→ **STATED PROBLEM**: Exactly as written, retype the listing below, omitting the pictures.
+ + + + + + +
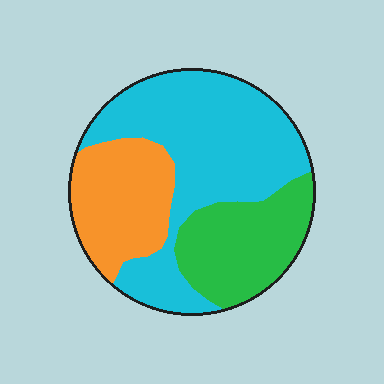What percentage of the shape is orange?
Orange takes up about one quarter (1/4) of the shape.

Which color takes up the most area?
Cyan, at roughly 50%.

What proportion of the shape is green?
Green takes up about one quarter (1/4) of the shape.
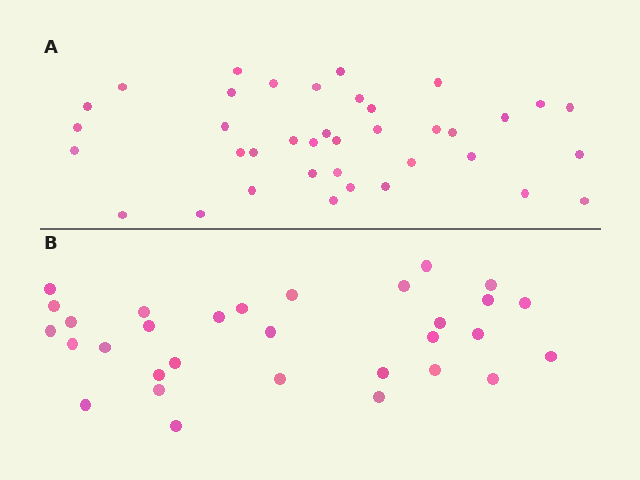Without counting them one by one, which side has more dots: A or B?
Region A (the top region) has more dots.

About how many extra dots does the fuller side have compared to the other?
Region A has roughly 8 or so more dots than region B.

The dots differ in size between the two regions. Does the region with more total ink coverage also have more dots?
No. Region B has more total ink coverage because its dots are larger, but region A actually contains more individual dots. Total area can be misleading — the number of items is what matters here.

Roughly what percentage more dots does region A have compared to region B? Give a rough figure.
About 25% more.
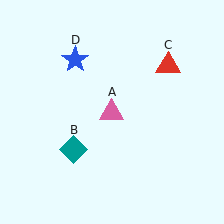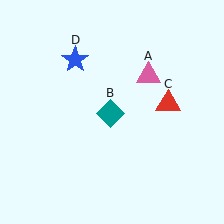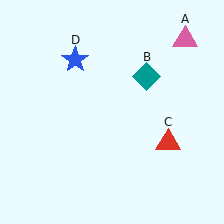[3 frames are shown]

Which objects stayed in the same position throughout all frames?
Blue star (object D) remained stationary.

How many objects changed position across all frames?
3 objects changed position: pink triangle (object A), teal diamond (object B), red triangle (object C).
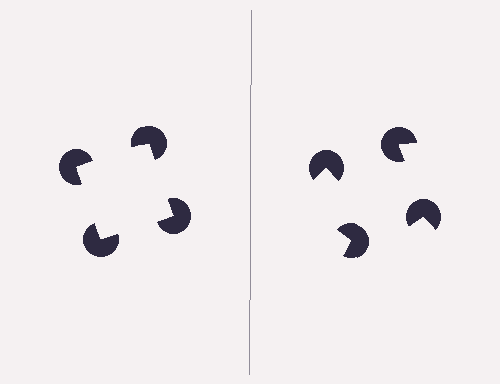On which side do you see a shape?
An illusory square appears on the left side. On the right side the wedge cuts are rotated, so no coherent shape forms.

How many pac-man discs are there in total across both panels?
8 — 4 on each side.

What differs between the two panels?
The pac-man discs are positioned identically on both sides; only the wedge orientations differ. On the left they align to a square; on the right they are misaligned.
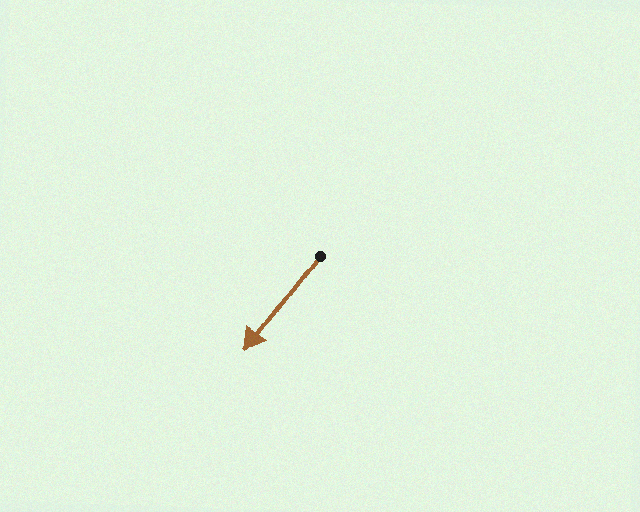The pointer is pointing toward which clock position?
Roughly 7 o'clock.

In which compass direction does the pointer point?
Southwest.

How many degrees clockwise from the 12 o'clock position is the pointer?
Approximately 217 degrees.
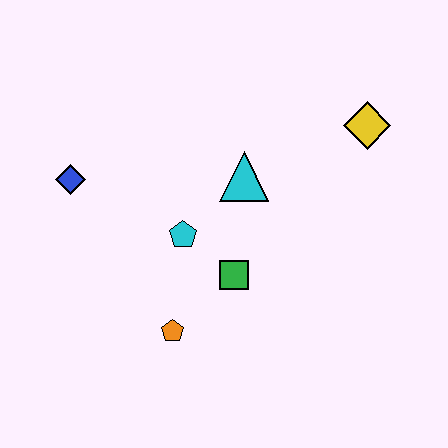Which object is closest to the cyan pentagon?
The green square is closest to the cyan pentagon.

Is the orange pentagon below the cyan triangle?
Yes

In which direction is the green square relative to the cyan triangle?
The green square is below the cyan triangle.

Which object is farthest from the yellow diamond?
The blue diamond is farthest from the yellow diamond.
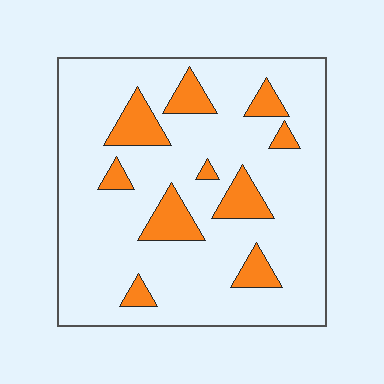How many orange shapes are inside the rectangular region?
10.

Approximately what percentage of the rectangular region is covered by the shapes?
Approximately 15%.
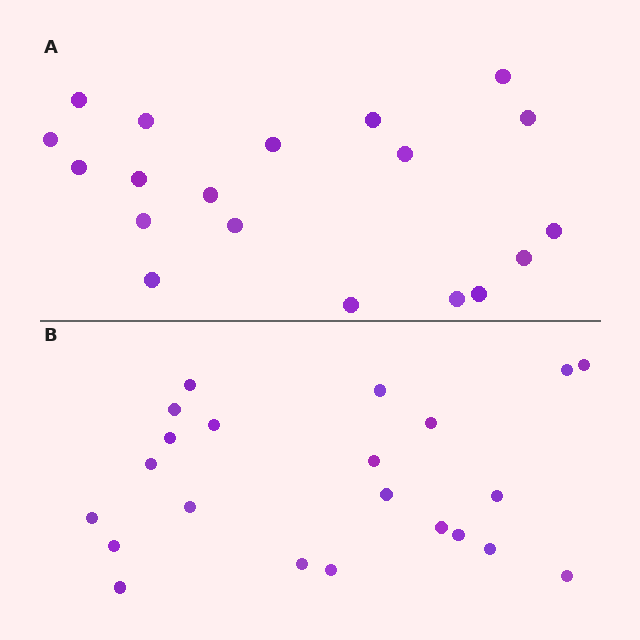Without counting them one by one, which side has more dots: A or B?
Region B (the bottom region) has more dots.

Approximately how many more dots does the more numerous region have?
Region B has just a few more — roughly 2 or 3 more dots than region A.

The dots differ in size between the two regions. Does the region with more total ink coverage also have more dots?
No. Region A has more total ink coverage because its dots are larger, but region B actually contains more individual dots. Total area can be misleading — the number of items is what matters here.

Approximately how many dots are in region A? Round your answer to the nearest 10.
About 20 dots. (The exact count is 19, which rounds to 20.)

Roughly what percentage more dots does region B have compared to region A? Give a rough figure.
About 15% more.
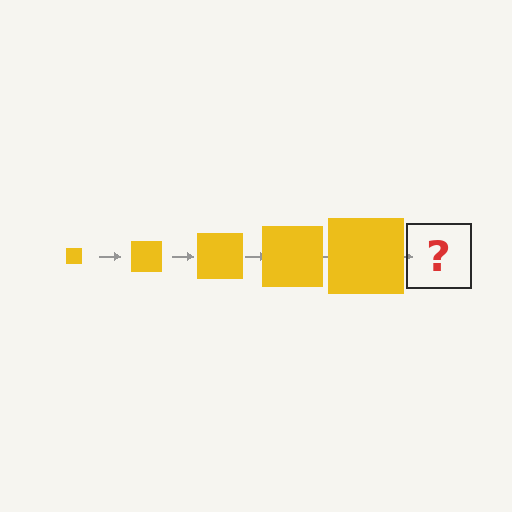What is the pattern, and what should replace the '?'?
The pattern is that the square gets progressively larger each step. The '?' should be a yellow square, larger than the previous one.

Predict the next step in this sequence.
The next step is a yellow square, larger than the previous one.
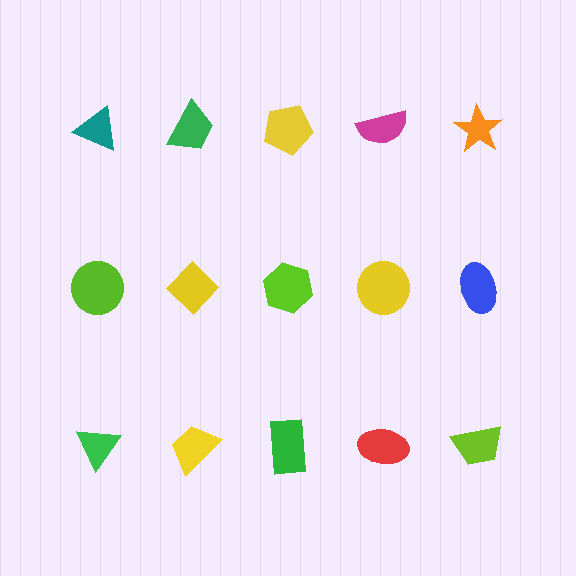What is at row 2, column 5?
A blue ellipse.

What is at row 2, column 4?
A yellow circle.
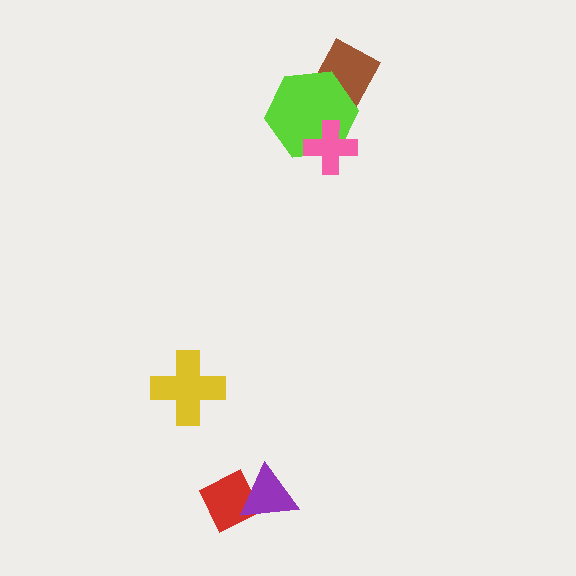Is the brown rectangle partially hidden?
Yes, it is partially covered by another shape.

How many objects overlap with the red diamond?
1 object overlaps with the red diamond.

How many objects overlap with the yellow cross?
0 objects overlap with the yellow cross.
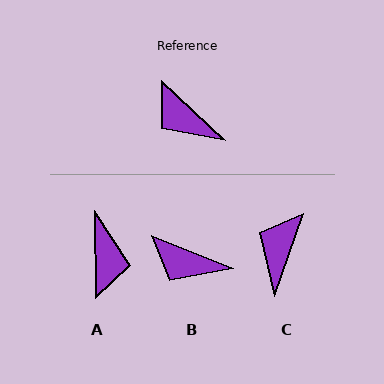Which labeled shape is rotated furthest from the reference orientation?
A, about 134 degrees away.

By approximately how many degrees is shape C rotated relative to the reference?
Approximately 66 degrees clockwise.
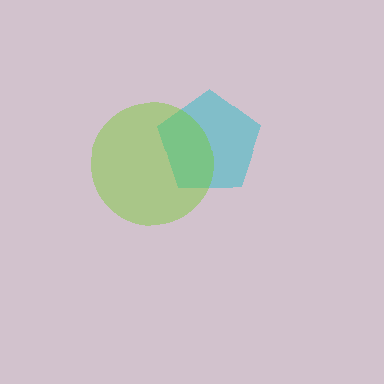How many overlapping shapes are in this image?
There are 2 overlapping shapes in the image.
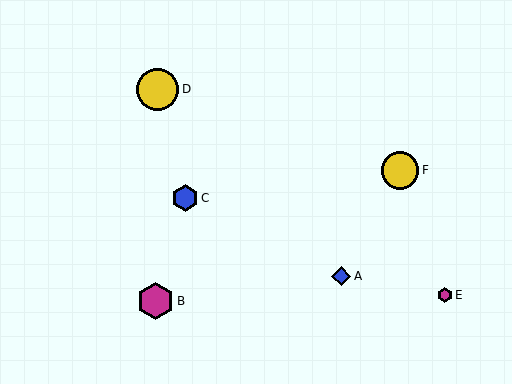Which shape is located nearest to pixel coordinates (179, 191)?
The blue hexagon (labeled C) at (185, 198) is nearest to that location.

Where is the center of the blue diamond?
The center of the blue diamond is at (341, 276).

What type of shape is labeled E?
Shape E is a magenta hexagon.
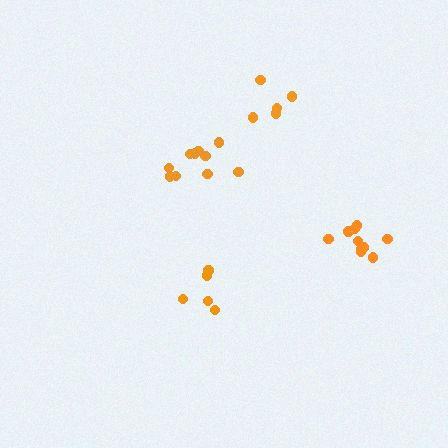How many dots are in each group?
Group 1: 10 dots, Group 2: 5 dots, Group 3: 10 dots, Group 4: 5 dots (30 total).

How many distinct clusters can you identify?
There are 4 distinct clusters.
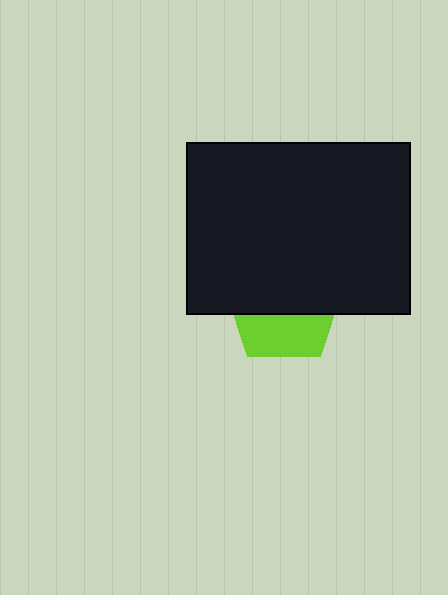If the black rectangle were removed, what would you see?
You would see the complete lime pentagon.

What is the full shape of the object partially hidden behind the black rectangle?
The partially hidden object is a lime pentagon.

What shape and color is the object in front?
The object in front is a black rectangle.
+ + + + + + +
→ **WRITTEN SOLUTION**:
What percentage of the shape is orange?
Orange takes up about one quarter (1/4) of the shape.

Which color takes up the most area?
Cyan, at roughly 50%.

What proportion of the shape is green?
Green takes up about one quarter (1/4) of the shape.
Without counting them one by one, which side has more dots: A or B?
Region A (the top region) has more dots.

About how many extra dots does the fuller side have compared to the other?
Region A has roughly 8 or so more dots than region B.

The dots differ in size between the two regions. Does the region with more total ink coverage also have more dots?
No. Region B has more total ink coverage because its dots are larger, but region A actually contains more individual dots. Total area can be misleading — the number of items is what matters here.

Roughly what percentage more dots does region A have compared to region B? Give a rough figure.
About 25% more.
[3 frames are shown]

Which objects stayed in the same position throughout all frames?
Blue star (object D) remained stationary.

How many objects changed position across all frames?
3 objects changed position: pink triangle (object A), teal diamond (object B), red triangle (object C).
On which side do you see a shape?
An illusory square appears on the left side. On the right side the wedge cuts are rotated, so no coherent shape forms.

How many pac-man discs are there in total across both panels?
8 — 4 on each side.

What differs between the two panels?
The pac-man discs are positioned identically on both sides; only the wedge orientations differ. On the left they align to a square; on the right they are misaligned.
The pointer is pointing toward which clock position?
Roughly 7 o'clock.

In which compass direction does the pointer point?
Southwest.

How many degrees clockwise from the 12 o'clock position is the pointer?
Approximately 217 degrees.
Which object is closest to the cyan pentagon?
The green square is closest to the cyan pentagon.

Is the orange pentagon below the cyan triangle?
Yes

In which direction is the green square relative to the cyan triangle?
The green square is below the cyan triangle.

Which object is farthest from the yellow diamond?
The blue diamond is farthest from the yellow diamond.
How many orange shapes are inside the rectangular region?
10.

Approximately what percentage of the rectangular region is covered by the shapes?
Approximately 15%.
Without counting them one by one, which side has more dots: A or B?
Region B (the bottom region) has more dots.

Approximately how many more dots does the more numerous region have?
Region B has just a few more — roughly 2 or 3 more dots than region A.

The dots differ in size between the two regions. Does the region with more total ink coverage also have more dots?
No. Region A has more total ink coverage because its dots are larger, but region B actually contains more individual dots. Total area can be misleading — the number of items is what matters here.

Approximately how many dots are in region A? Round your answer to the nearest 10.
About 20 dots. (The exact count is 19, which rounds to 20.)

Roughly what percentage more dots does region B have compared to region A? Give a rough figure.
About 15% more.
What is the pattern, and what should replace the '?'?
The pattern is that the square gets progressively larger each step. The '?' should be a yellow square, larger than the previous one.

Predict the next step in this sequence.
The next step is a yellow square, larger than the previous one.
What is at row 2, column 5?
A blue ellipse.

What is at row 2, column 4?
A yellow circle.
Is the brown rectangle partially hidden?
Yes, it is partially covered by another shape.

How many objects overlap with the red diamond?
1 object overlaps with the red diamond.

How many objects overlap with the yellow cross?
0 objects overlap with the yellow cross.
Which labeled shape is rotated furthest from the reference orientation?
A, about 134 degrees away.

By approximately how many degrees is shape C rotated relative to the reference?
Approximately 66 degrees clockwise.
How many overlapping shapes are in this image?
There are 2 overlapping shapes in the image.
Which shape is located nearest to pixel coordinates (179, 191)?
The blue hexagon (labeled C) at (185, 198) is nearest to that location.

Where is the center of the blue diamond?
The center of the blue diamond is at (341, 276).

What type of shape is labeled E?
Shape E is a magenta hexagon.
How many dots are in each group?
Group 1: 10 dots, Group 2: 5 dots, Group 3: 10 dots, Group 4: 5 dots (30 total).

How many distinct clusters can you identify?
There are 4 distinct clusters.
If the black rectangle were removed, what would you see?
You would see the complete lime pentagon.

What is the full shape of the object partially hidden behind the black rectangle?
The partially hidden object is a lime pentagon.

What shape and color is the object in front?
The object in front is a black rectangle.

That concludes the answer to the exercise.